- [TASK DIRECTIONS] Quote only the lines that start at the line with "Which two adjacent" and run to the end of the entries; omit the pictures.

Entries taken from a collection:
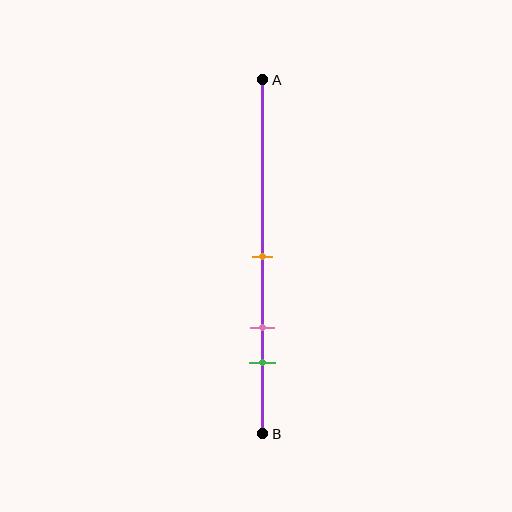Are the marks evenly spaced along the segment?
No, the marks are not evenly spaced.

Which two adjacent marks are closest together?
The pink and green marks are the closest adjacent pair.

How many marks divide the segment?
There are 3 marks dividing the segment.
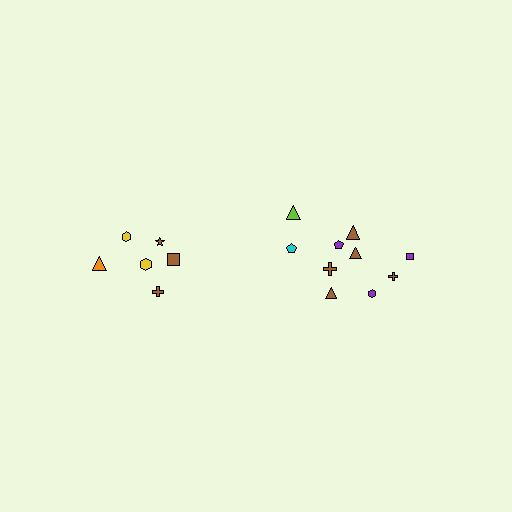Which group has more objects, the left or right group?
The right group.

- [TASK RESPONSE]
Which two adjacent marks are closest together?
The pink and green marks are the closest adjacent pair.

How many marks divide the segment?
There are 3 marks dividing the segment.
Which group has more objects, the left or right group?
The right group.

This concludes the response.